> **What this task involves**: No pictures go into the copy. Write out exactly the lines below from the one containing "What is the x-coordinate of the yellow star?" through the one containing "Which cluster is".

[Entries about simple shapes]
★ ★ ★ ★ ★
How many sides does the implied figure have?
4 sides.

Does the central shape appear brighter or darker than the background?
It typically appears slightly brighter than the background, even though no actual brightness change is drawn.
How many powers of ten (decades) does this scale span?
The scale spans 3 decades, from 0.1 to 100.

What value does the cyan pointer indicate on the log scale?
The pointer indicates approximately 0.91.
★ ★ ★ ★ ★
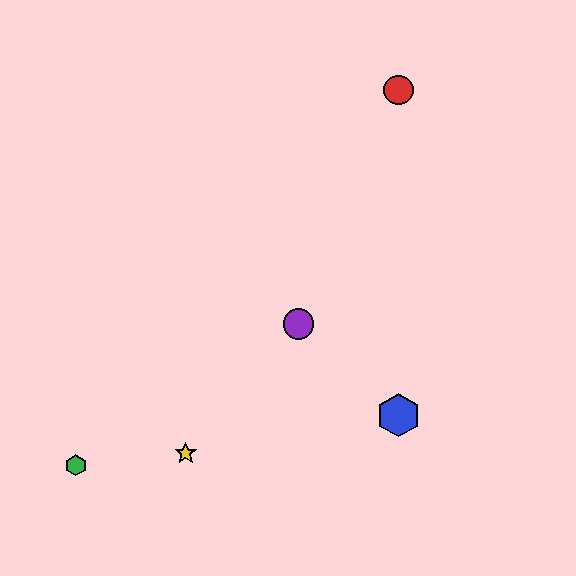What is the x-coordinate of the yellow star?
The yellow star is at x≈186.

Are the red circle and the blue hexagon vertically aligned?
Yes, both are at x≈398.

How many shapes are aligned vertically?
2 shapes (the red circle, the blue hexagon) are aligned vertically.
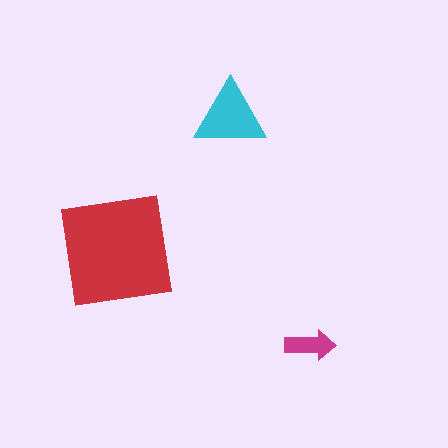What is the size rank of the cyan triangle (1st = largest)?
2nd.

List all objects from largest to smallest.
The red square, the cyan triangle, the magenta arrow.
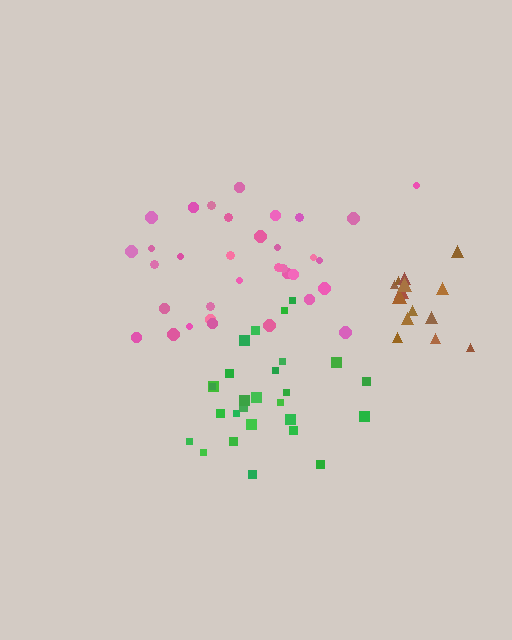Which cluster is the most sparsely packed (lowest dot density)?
★ ★ ★ ★ ★
> **Expected output**:
What is the x-coordinate of the yellow star?
The yellow star is at x≈186.

Are the red circle and the blue hexagon vertically aligned?
Yes, both are at x≈398.

How many shapes are aligned vertically?
2 shapes (the red circle, the blue hexagon) are aligned vertically.
What is the size rank of the cyan triangle (1st = largest)?
2nd.

List all objects from largest to smallest.
The red square, the cyan triangle, the magenta arrow.
Which cluster is the most sparsely packed (lowest dot density)?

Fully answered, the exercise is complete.